## Set exercise
Retype exactly the lines below, starting with the line that contains "Which group has" and ending with the last line; leave out any pictures.

------

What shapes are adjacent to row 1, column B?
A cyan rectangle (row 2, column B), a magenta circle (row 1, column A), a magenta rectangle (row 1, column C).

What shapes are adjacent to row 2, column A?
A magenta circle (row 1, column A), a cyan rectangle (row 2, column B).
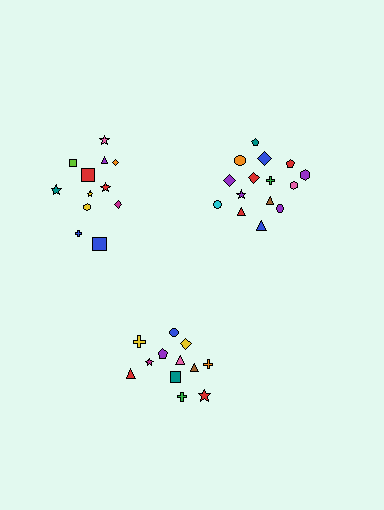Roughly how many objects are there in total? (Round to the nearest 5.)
Roughly 40 objects in total.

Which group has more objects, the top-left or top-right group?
The top-right group.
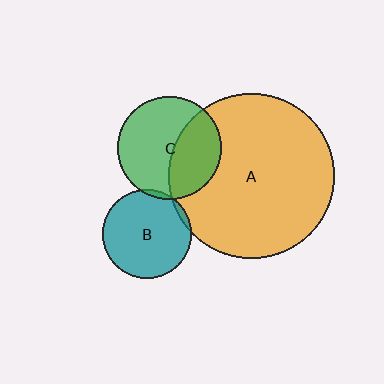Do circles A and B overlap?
Yes.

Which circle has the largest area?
Circle A (orange).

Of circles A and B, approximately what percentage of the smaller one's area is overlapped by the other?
Approximately 5%.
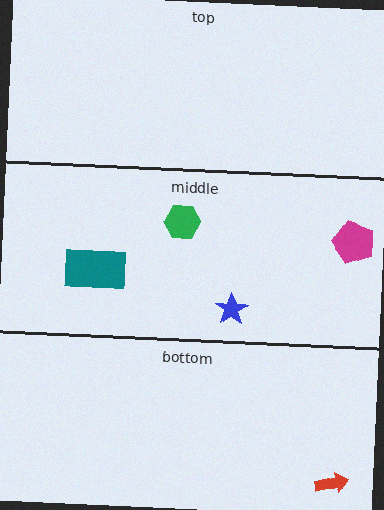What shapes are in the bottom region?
The red arrow.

------

## Response to this task
Which group has more objects, the top-left or top-right group?
The top-right group.
Do circles A and B overlap?
Yes.

Which circle has the largest area?
Circle A (orange).

Of circles A and B, approximately what percentage of the smaller one's area is overlapped by the other?
Approximately 5%.
What shapes are in the bottom region?
The red arrow.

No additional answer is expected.